### SHORT PROBLEM
For this exercise, write out exactly, and only, the lines running from the line that contains "What is the outermost shape?" through the line that contains "[4 frames are shown]".

:: SUPPLIED ENTRIES ::

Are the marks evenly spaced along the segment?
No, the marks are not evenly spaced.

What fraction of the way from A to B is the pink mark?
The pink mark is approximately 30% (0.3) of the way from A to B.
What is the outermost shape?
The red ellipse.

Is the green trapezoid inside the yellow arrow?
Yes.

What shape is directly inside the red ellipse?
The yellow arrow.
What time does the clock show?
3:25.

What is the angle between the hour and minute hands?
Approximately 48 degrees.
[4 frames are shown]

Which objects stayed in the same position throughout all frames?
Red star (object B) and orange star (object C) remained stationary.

:::
:: SUPPLIED ENTRIES ::

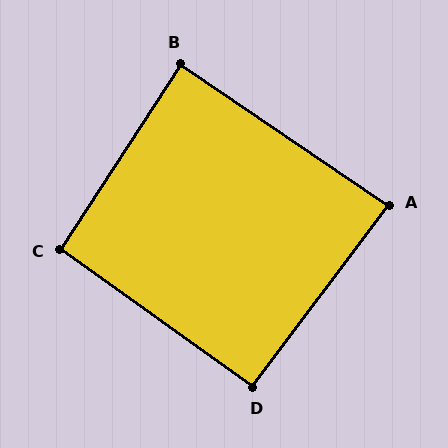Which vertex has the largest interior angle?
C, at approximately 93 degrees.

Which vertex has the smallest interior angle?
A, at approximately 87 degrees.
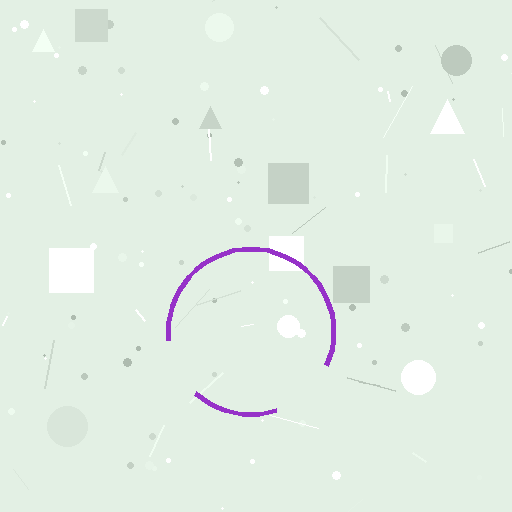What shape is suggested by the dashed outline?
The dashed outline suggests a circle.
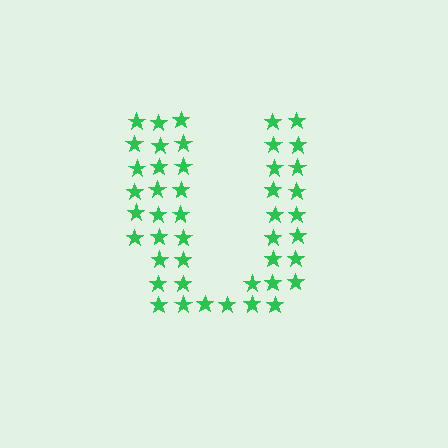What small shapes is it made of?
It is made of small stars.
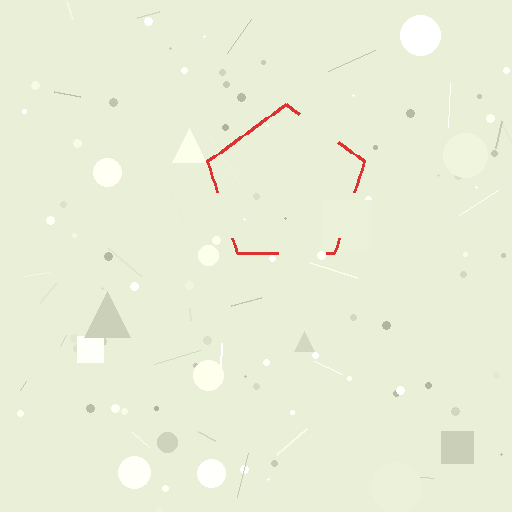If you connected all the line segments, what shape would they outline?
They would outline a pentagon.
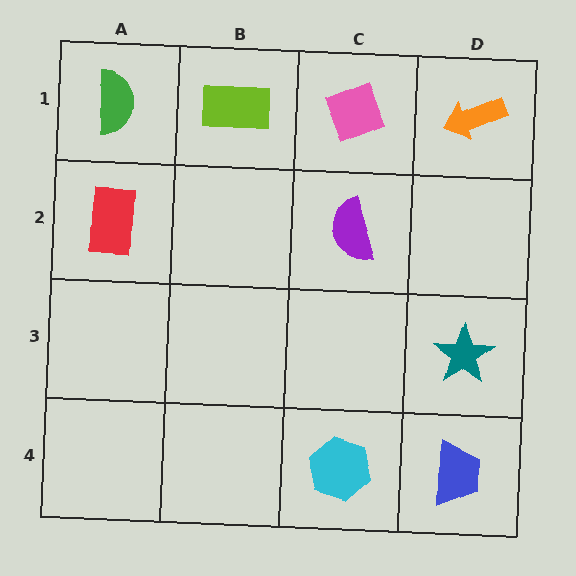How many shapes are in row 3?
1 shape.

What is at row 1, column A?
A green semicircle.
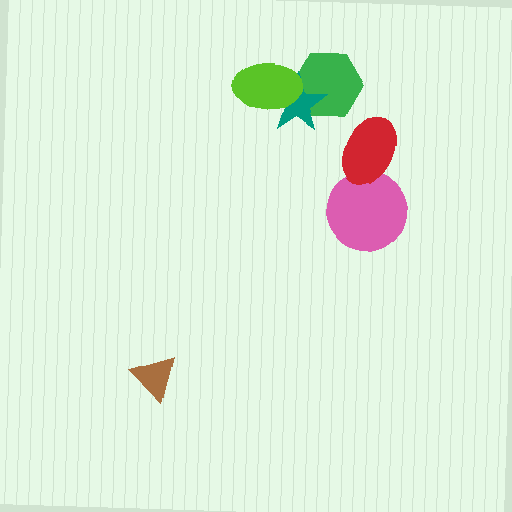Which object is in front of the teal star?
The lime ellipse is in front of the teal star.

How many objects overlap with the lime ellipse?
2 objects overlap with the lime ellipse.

:::

### COMPLETE ANSWER
What is the outermost shape?
The red ellipse.

Is the green trapezoid inside the yellow arrow?
Yes.

What shape is directly inside the red ellipse?
The yellow arrow.
What time does the clock show?
3:25.

What is the angle between the hour and minute hands?
Approximately 48 degrees.
[4 frames are shown]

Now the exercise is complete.